▸ **Problem to solve**
Make an exact copy of the entries below.

Records from a geometry dataset

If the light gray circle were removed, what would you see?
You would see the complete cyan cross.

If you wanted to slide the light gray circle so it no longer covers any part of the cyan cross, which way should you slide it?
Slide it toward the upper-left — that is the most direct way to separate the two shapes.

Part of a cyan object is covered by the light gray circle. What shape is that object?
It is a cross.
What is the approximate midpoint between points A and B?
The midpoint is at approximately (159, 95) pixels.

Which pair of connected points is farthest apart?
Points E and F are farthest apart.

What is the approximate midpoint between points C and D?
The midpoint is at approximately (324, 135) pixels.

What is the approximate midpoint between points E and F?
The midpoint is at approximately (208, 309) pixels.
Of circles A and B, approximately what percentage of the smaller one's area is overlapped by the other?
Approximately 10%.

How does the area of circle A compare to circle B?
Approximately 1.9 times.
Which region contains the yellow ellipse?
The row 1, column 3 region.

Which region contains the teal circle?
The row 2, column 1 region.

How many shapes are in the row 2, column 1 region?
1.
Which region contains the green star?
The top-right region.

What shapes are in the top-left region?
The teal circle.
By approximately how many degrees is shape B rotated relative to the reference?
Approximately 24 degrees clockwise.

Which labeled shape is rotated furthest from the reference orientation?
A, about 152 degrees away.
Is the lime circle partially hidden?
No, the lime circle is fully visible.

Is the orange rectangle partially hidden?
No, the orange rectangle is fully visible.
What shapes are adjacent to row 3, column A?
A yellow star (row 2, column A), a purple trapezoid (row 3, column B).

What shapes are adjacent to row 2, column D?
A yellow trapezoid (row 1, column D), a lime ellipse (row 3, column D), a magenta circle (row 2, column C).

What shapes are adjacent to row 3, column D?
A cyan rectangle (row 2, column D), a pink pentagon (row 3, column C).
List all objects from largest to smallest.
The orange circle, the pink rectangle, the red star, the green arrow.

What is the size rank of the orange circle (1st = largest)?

▸ **Solution for this problem**
If the light gray circle were removed, what would you see?
You would see the complete cyan cross.

If you wanted to slide the light gray circle so it no longer covers any part of the cyan cross, which way should you slide it?
Slide it toward the upper-left — that is the most direct way to separate the two shapes.

Part of a cyan object is covered by the light gray circle. What shape is that object?
It is a cross.
What is the approximate midpoint between points A and B?
The midpoint is at approximately (159, 95) pixels.

Which pair of connected points is farthest apart?
Points E and F are farthest apart.

What is the approximate midpoint between points C and D?
The midpoint is at approximately (324, 135) pixels.

What is the approximate midpoint between points E and F?
The midpoint is at approximately (208, 309) pixels.
Of circles A and B, approximately what percentage of the smaller one's area is overlapped by the other?
Approximately 10%.

How does the area of circle A compare to circle B?
Approximately 1.9 times.
Which region contains the yellow ellipse?
The row 1, column 3 region.

Which region contains the teal circle?
The row 2, column 1 region.

How many shapes are in the row 2, column 1 region?
1.
Which region contains the green star?
The top-right region.

What shapes are in the top-left region?
The teal circle.
By approximately how many degrees is shape B rotated relative to the reference?
Approximately 24 degrees clockwise.

Which labeled shape is rotated furthest from the reference orientation?
A, about 152 degrees away.
Is the lime circle partially hidden?
No, the lime circle is fully visible.

Is the orange rectangle partially hidden?
No, the orange rectangle is fully visible.
What shapes are adjacent to row 3, column A?
A yellow star (row 2, column A), a purple trapezoid (row 3, column B).

What shapes are adjacent to row 2, column D?
A yellow trapezoid (row 1, column D), a lime ellipse (row 3, column D), a magenta circle (row 2, column C).

What shapes are adjacent to row 3, column D?
A cyan rectangle (row 2, column D), a pink pentagon (row 3, column C).
List all objects from largest to smallest.
The orange circle, the pink rectangle, the red star, the green arrow.

What is the size rank of the orange circle (1st = largest)?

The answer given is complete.